Dataset items about geometric figures:
_____
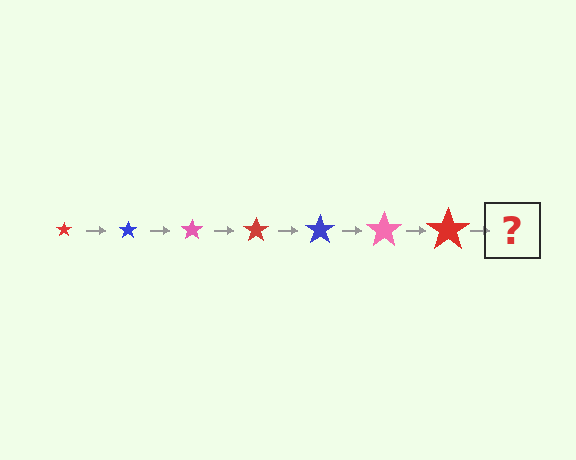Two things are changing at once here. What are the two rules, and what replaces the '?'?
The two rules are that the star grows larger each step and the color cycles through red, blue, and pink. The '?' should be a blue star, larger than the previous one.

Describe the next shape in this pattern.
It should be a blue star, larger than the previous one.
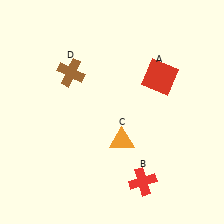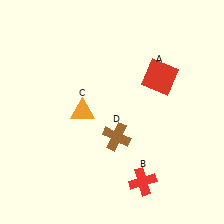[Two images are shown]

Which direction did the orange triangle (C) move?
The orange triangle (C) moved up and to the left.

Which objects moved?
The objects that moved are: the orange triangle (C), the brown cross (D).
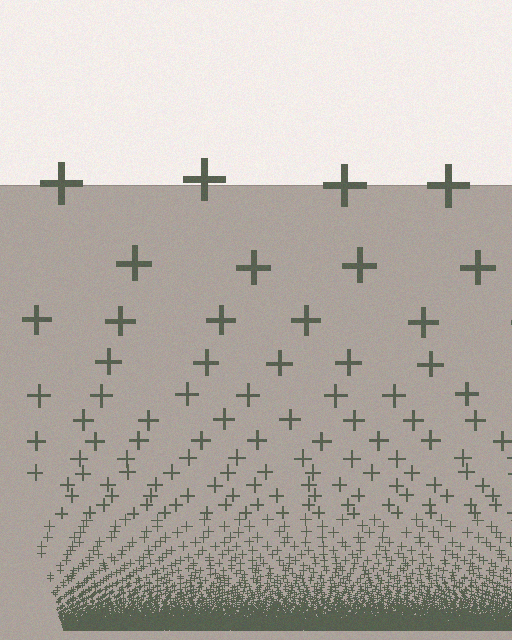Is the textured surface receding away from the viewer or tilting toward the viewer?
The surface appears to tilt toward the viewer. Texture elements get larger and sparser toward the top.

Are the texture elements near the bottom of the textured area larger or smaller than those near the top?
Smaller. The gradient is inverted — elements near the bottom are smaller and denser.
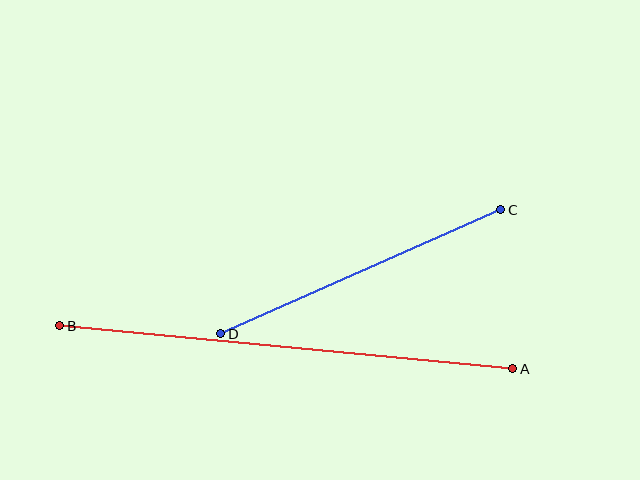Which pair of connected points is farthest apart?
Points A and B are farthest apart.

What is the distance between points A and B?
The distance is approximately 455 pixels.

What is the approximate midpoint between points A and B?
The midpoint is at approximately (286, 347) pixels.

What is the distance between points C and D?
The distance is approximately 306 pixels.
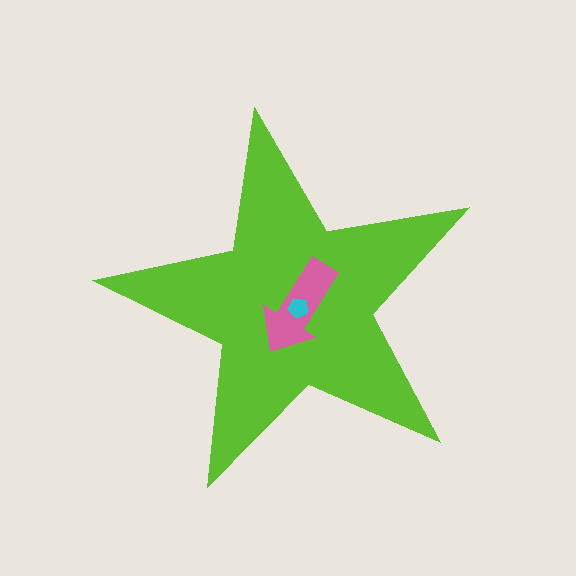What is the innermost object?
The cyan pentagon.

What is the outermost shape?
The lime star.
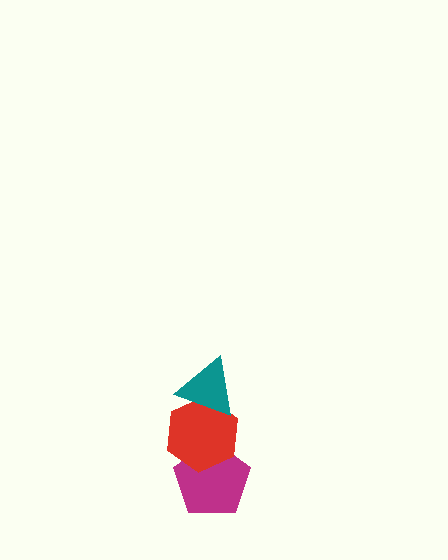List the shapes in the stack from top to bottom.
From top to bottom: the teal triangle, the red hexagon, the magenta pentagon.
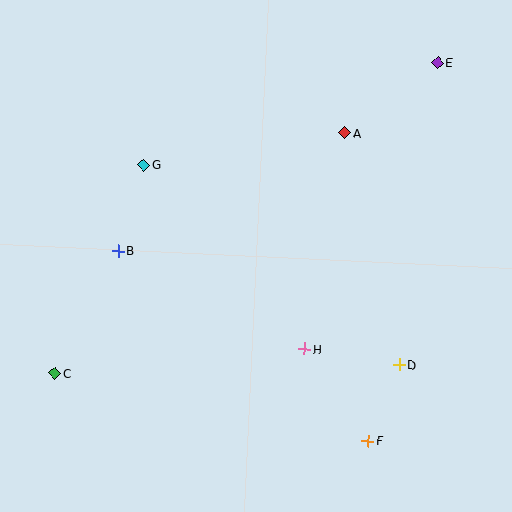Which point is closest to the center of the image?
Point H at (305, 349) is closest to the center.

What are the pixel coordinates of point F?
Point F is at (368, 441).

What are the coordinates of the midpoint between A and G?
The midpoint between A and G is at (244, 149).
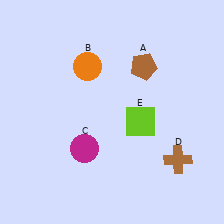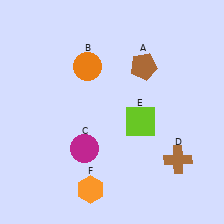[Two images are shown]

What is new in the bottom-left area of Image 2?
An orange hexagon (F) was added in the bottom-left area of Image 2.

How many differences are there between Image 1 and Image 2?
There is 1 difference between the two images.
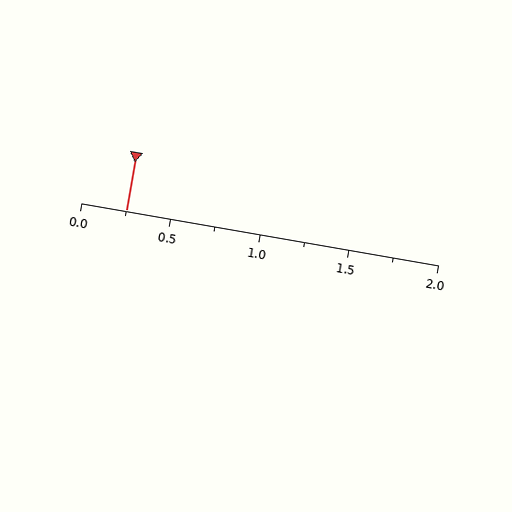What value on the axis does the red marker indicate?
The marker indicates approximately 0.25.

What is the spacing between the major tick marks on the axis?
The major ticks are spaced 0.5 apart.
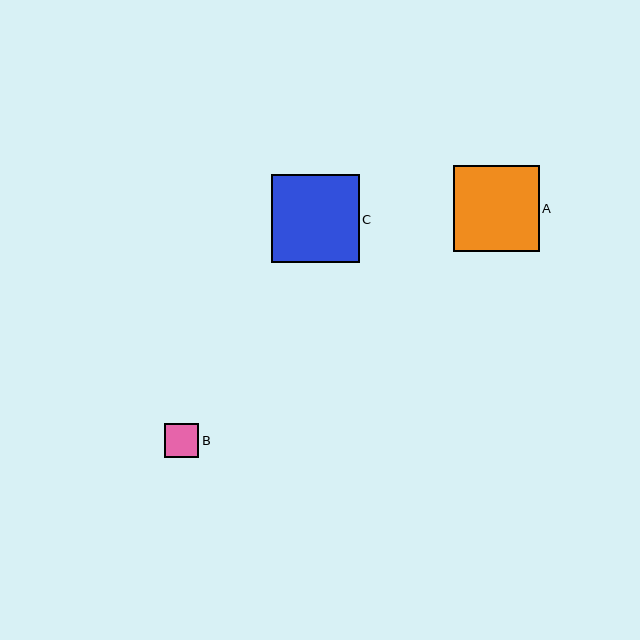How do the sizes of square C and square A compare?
_____
-- EXERCISE GOAL --
Each record must be quoted in full and exactly. Do not include the pictures.

-- RESPONSE TO THIS EXERCISE --
Two things are changing at once here. What are the two rules, and what replaces the '?'?
The two rules are that the star grows larger each step and the color cycles through red, blue, and pink. The '?' should be a blue star, larger than the previous one.

Describe the next shape in this pattern.
It should be a blue star, larger than the previous one.
[Two images are shown]

Which direction did the orange triangle (C) move?
The orange triangle (C) moved up and to the left.

Which objects moved?
The objects that moved are: the orange triangle (C), the brown cross (D).
Is the textured surface receding away from the viewer or tilting toward the viewer?
The surface appears to tilt toward the viewer. Texture elements get larger and sparser toward the top.

Are the texture elements near the bottom of the textured area larger or smaller than those near the top?
Smaller. The gradient is inverted — elements near the bottom are smaller and denser.
Which pair of connected points is farthest apart?
Points A and B are farthest apart.

What is the distance between points A and B?
The distance is approximately 455 pixels.

What is the approximate midpoint between points A and B?
The midpoint is at approximately (286, 347) pixels.

What is the distance between points C and D?
The distance is approximately 306 pixels.
What is the innermost object?
The cyan pentagon.

What is the outermost shape?
The lime star.
List the shapes in the stack from top to bottom.
From top to bottom: the teal triangle, the red hexagon, the magenta pentagon.
Which point is closest to the center of the image?
Point H at (305, 349) is closest to the center.

What are the pixel coordinates of point F?
Point F is at (368, 441).

What are the coordinates of the midpoint between A and G?
The midpoint between A and G is at (244, 149).
[Two images are shown]

What is new in the bottom-left area of Image 2?
An orange hexagon (F) was added in the bottom-left area of Image 2.

How many differences are there between Image 1 and Image 2?
There is 1 difference between the two images.
What value on the axis does the red marker indicate?
The marker indicates approximately 0.25.

What is the spacing between the major tick marks on the axis?
The major ticks are spaced 0.5 apart.
How do the sizes of square C and square A compare?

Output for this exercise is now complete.